> _Exercise task_: Everything from the line with "[3 frames are shown]" through the line with "How many distinct shapes can you identify?" should be repeated exactly, both of those lines included, and nothing else.

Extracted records
[start]

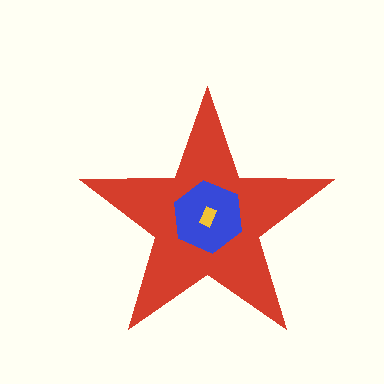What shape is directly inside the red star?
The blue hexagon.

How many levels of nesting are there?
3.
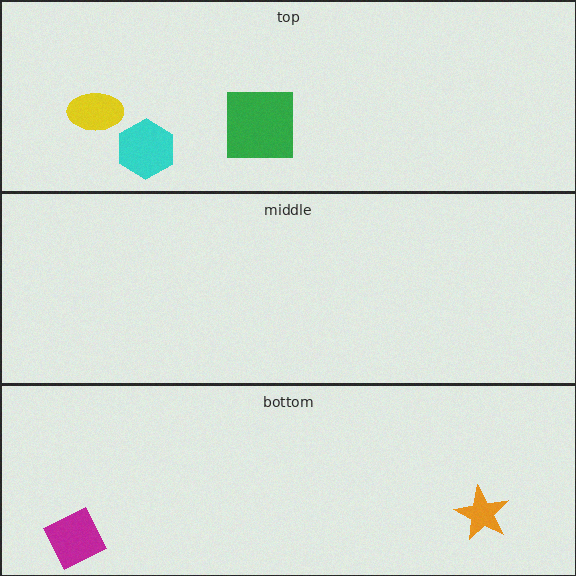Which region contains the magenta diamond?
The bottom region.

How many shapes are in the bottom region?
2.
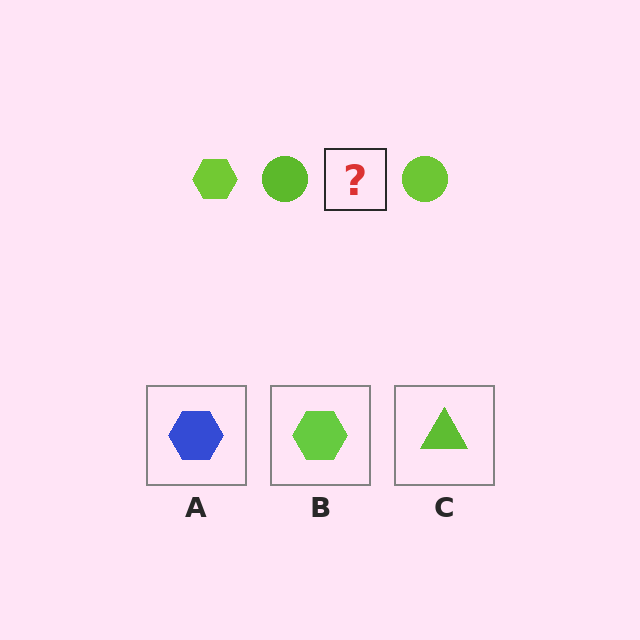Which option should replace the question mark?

[end]
[start]

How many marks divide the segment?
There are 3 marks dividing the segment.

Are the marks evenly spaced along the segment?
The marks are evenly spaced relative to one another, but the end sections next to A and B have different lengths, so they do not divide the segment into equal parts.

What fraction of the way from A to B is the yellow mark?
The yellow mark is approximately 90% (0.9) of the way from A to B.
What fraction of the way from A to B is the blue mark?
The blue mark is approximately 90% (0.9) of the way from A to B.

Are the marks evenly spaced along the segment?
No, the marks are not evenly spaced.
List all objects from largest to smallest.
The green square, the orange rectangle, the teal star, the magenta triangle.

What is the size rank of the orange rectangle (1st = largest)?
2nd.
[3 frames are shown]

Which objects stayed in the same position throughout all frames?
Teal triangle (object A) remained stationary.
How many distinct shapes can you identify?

[end]

> _Result of the task_:
[3 frames are shown]

Which objects stayed in the same position throughout all frames?
Teal triangle (object A) remained stationary.
How many distinct shapes can you identify?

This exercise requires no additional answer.